--- Stated goal ---
Return all the entries exactly, keeping pictures out.

(Shape perception records)
#####

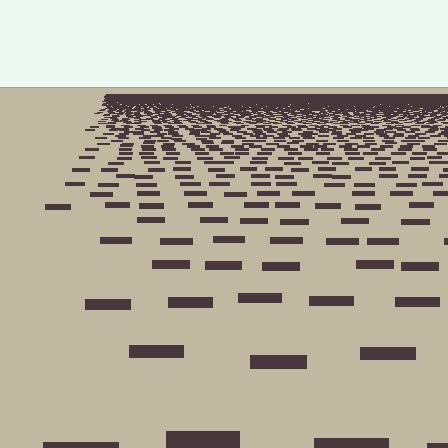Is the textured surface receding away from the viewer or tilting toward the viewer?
The surface is receding away from the viewer. Texture elements get smaller and denser toward the top.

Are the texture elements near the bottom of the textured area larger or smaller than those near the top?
Larger. Near the bottom, elements are closer to the viewer and appear at a bigger on-screen size.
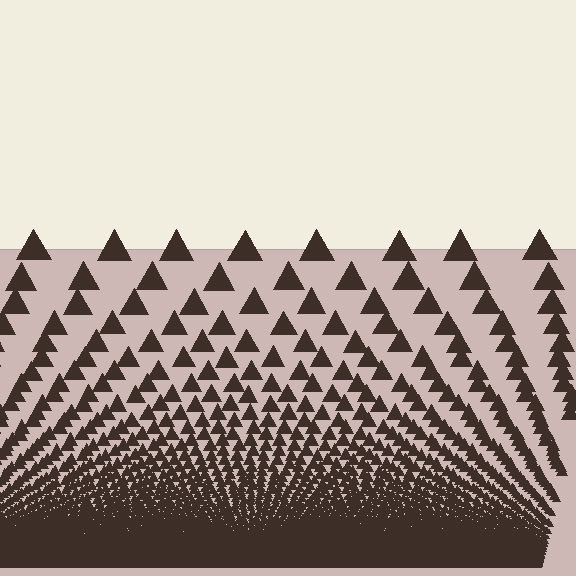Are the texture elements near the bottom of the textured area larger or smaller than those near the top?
Smaller. The gradient is inverted — elements near the bottom are smaller and denser.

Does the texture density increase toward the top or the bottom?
Density increases toward the bottom.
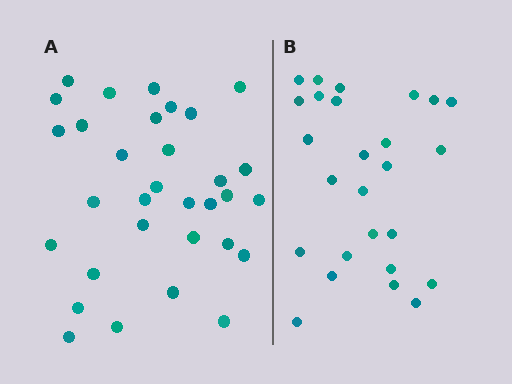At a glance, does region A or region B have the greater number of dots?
Region A (the left region) has more dots.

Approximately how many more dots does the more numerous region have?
Region A has about 6 more dots than region B.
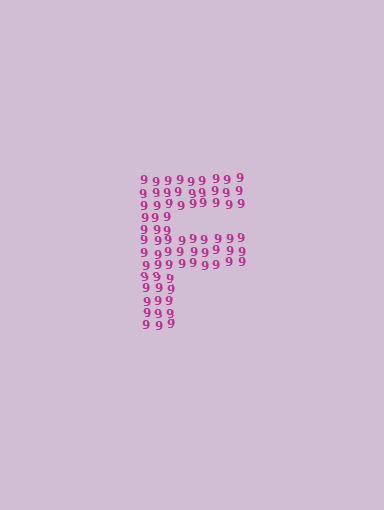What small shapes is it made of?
It is made of small digit 9's.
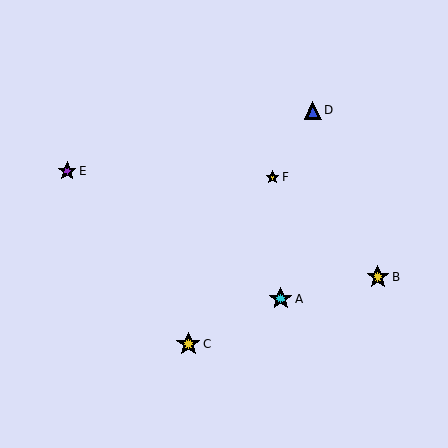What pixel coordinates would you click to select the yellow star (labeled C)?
Click at (188, 344) to select the yellow star C.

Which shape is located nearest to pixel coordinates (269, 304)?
The cyan star (labeled A) at (281, 299) is nearest to that location.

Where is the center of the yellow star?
The center of the yellow star is at (272, 177).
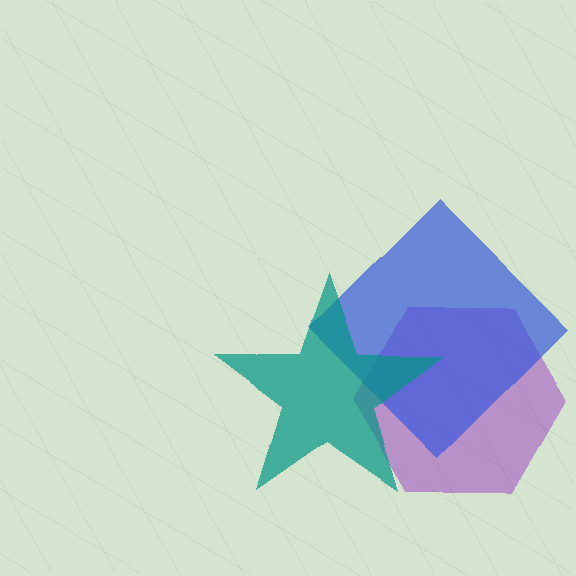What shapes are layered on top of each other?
The layered shapes are: a purple hexagon, a blue diamond, a teal star.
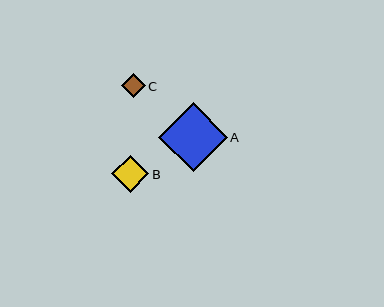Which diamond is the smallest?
Diamond C is the smallest with a size of approximately 24 pixels.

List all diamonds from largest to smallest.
From largest to smallest: A, B, C.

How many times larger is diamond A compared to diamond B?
Diamond A is approximately 1.9 times the size of diamond B.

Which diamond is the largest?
Diamond A is the largest with a size of approximately 69 pixels.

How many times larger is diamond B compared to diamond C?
Diamond B is approximately 1.5 times the size of diamond C.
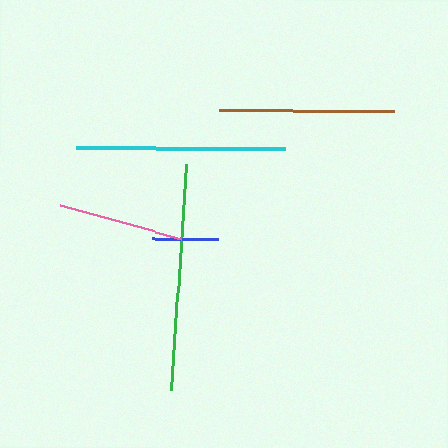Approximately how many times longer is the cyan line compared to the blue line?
The cyan line is approximately 3.2 times the length of the blue line.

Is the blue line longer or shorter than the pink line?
The pink line is longer than the blue line.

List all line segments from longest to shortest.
From longest to shortest: green and cyan (about equal), brown, pink, blue.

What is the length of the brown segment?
The brown segment is approximately 175 pixels long.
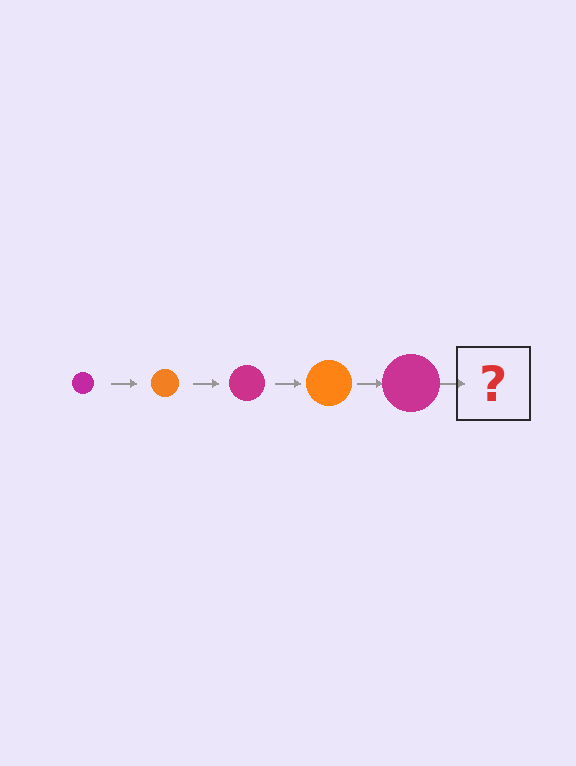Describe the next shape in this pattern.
It should be an orange circle, larger than the previous one.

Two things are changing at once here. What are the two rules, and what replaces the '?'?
The two rules are that the circle grows larger each step and the color cycles through magenta and orange. The '?' should be an orange circle, larger than the previous one.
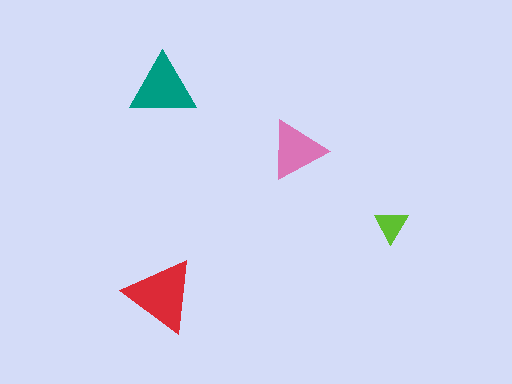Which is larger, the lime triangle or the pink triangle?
The pink one.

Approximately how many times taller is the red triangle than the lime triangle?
About 2.5 times taller.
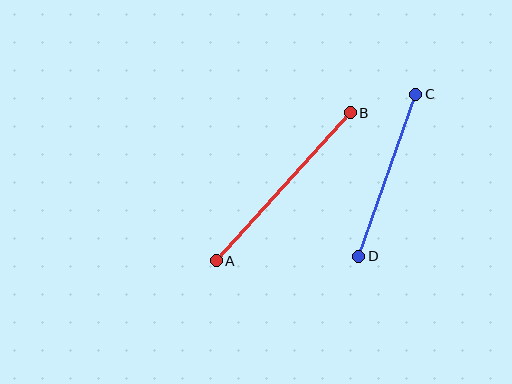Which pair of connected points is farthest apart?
Points A and B are farthest apart.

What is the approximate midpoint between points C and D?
The midpoint is at approximately (387, 175) pixels.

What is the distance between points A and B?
The distance is approximately 200 pixels.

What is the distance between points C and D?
The distance is approximately 172 pixels.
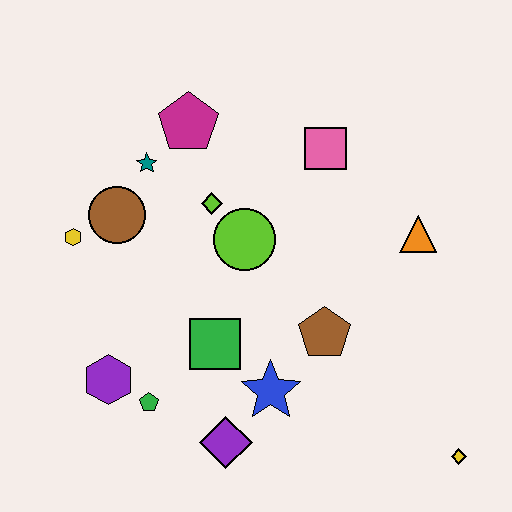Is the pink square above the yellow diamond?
Yes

#####

--- The completed task ---
Is the textured surface receding away from the viewer or tilting toward the viewer?
The surface is receding away from the viewer. Texture elements get smaller and denser toward the top.

Are the texture elements near the bottom of the textured area larger or smaller than those near the top?
Larger. Near the bottom, elements are closer to the viewer and appear at a bigger on-screen size.
Are the texture elements near the bottom of the textured area larger or smaller than those near the top?
Smaller. The gradient is inverted — elements near the bottom are smaller and denser.

Does the texture density increase toward the top or the bottom?
Density increases toward the bottom.
At a glance, does region A or region B have the greater number of dots?
Region A (the left region) has more dots.

Approximately how many more dots does the more numerous region have?
Region A has about 6 more dots than region B.
What small shapes is it made of?
It is made of small digit 9's.
What pixel coordinates would you click to select the yellow star (labeled C)?
Click at (188, 344) to select the yellow star C.

Which shape is located nearest to pixel coordinates (269, 304)?
The cyan star (labeled A) at (281, 299) is nearest to that location.

Where is the center of the yellow star?
The center of the yellow star is at (272, 177).
What shapes are layered on top of each other?
The layered shapes are: a purple hexagon, a blue diamond, a teal star.
Which diamond is the smallest?
Diamond C is the smallest with a size of approximately 24 pixels.

List all diamonds from largest to smallest.
From largest to smallest: A, B, C.

How many times larger is diamond A compared to diamond B?
Diamond A is approximately 1.9 times the size of diamond B.

Which diamond is the largest?
Diamond A is the largest with a size of approximately 69 pixels.

How many times larger is diamond B compared to diamond C?
Diamond B is approximately 1.5 times the size of diamond C.
Approximately how many times longer is the cyan line compared to the blue line?
The cyan line is approximately 3.2 times the length of the blue line.

Is the blue line longer or shorter than the pink line?
The pink line is longer than the blue line.

List all line segments from longest to shortest.
From longest to shortest: green and cyan (about equal), brown, pink, blue.

What is the length of the brown segment?
The brown segment is approximately 175 pixels long.
Describe the next shape in this pattern.
It should be an orange circle, larger than the previous one.

Two things are changing at once here. What are the two rules, and what replaces the '?'?
The two rules are that the circle grows larger each step and the color cycles through magenta and orange. The '?' should be an orange circle, larger than the previous one.
Which is larger, the lime triangle or the pink triangle?
The pink one.

Approximately how many times taller is the red triangle than the lime triangle?
About 2.5 times taller.
Which pair of connected points is farthest apart?
Points A and B are farthest apart.

What is the approximate midpoint between points C and D?
The midpoint is at approximately (387, 175) pixels.

What is the distance between points A and B?
The distance is approximately 200 pixels.

What is the distance between points C and D?
The distance is approximately 172 pixels.
Is the pink square above the yellow diamond?
Yes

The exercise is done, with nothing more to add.